> _Task_
Can the lines below, from the one that holds "Approximately how many" to the very end, be echoed exactly, with both ends included and no pictures?

(Dataset rows)
○ ○ ○
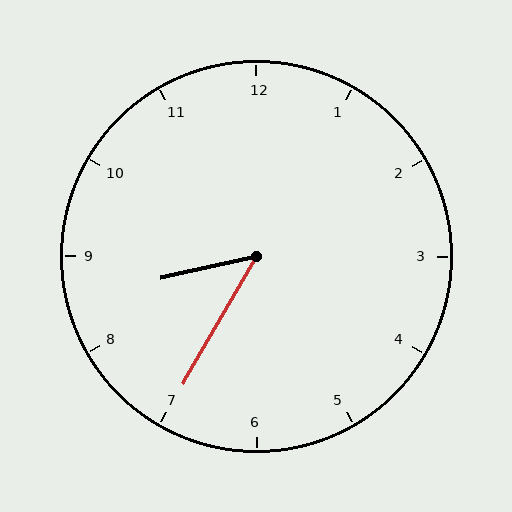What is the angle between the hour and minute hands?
Approximately 48 degrees.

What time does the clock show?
8:35.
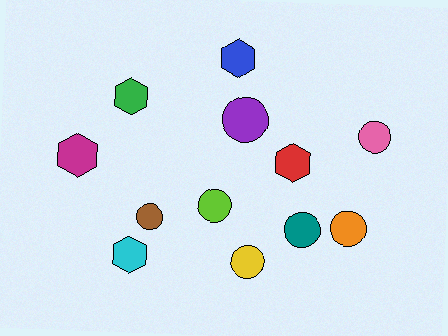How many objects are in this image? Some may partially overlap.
There are 12 objects.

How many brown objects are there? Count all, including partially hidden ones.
There is 1 brown object.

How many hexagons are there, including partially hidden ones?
There are 5 hexagons.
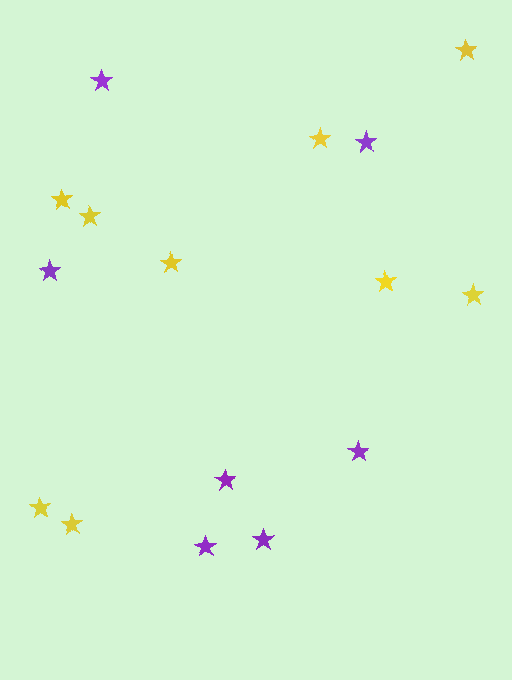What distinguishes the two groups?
There are 2 groups: one group of yellow stars (9) and one group of purple stars (7).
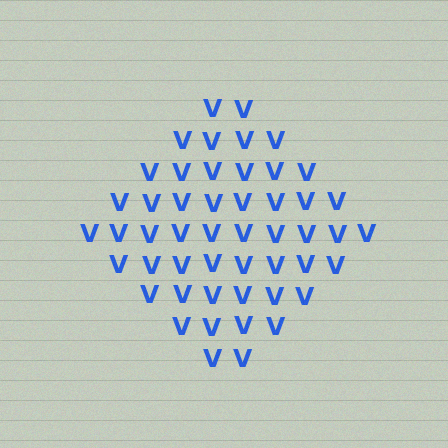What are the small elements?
The small elements are letter V's.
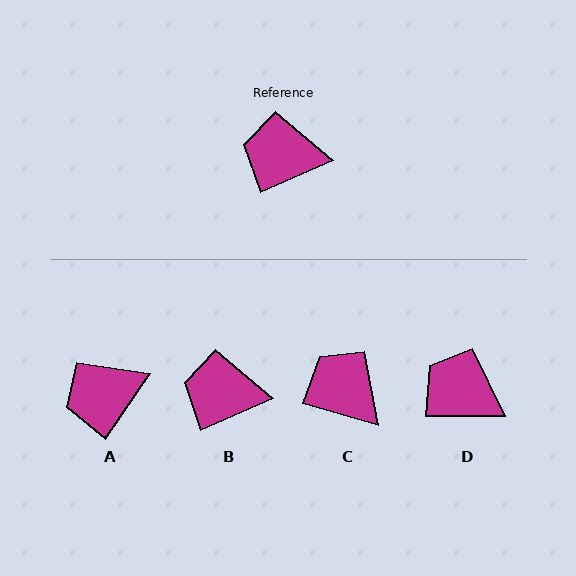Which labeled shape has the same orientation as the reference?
B.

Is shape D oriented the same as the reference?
No, it is off by about 24 degrees.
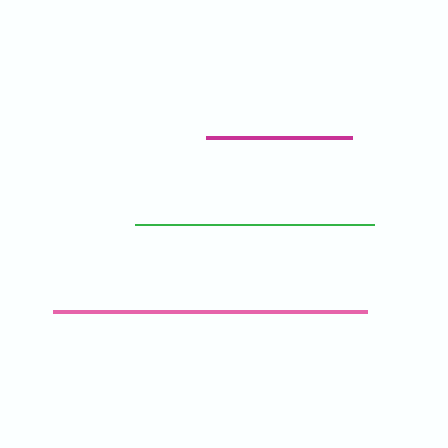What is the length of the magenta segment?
The magenta segment is approximately 146 pixels long.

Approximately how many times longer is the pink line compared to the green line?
The pink line is approximately 1.3 times the length of the green line.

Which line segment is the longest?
The pink line is the longest at approximately 314 pixels.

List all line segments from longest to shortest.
From longest to shortest: pink, green, magenta.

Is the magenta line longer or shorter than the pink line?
The pink line is longer than the magenta line.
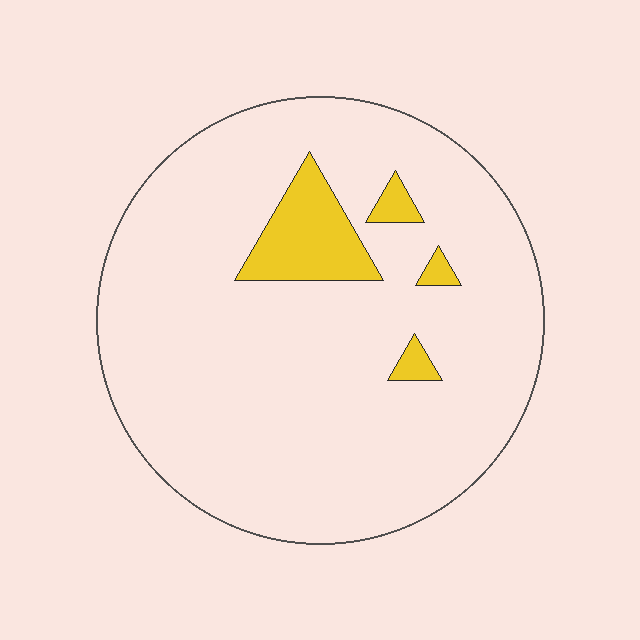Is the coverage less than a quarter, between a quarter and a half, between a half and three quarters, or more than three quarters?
Less than a quarter.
○ ○ ○
> _Finished exercise_
Approximately how many times longer is the pink line compared to the green line?
The pink line is approximately 1.3 times the length of the green line.

Which line segment is the longest?
The pink line is the longest at approximately 314 pixels.

List all line segments from longest to shortest.
From longest to shortest: pink, green, magenta.

Is the magenta line longer or shorter than the pink line?
The pink line is longer than the magenta line.
Is the coverage less than a quarter, between a quarter and a half, between a half and three quarters, or more than three quarters?
Less than a quarter.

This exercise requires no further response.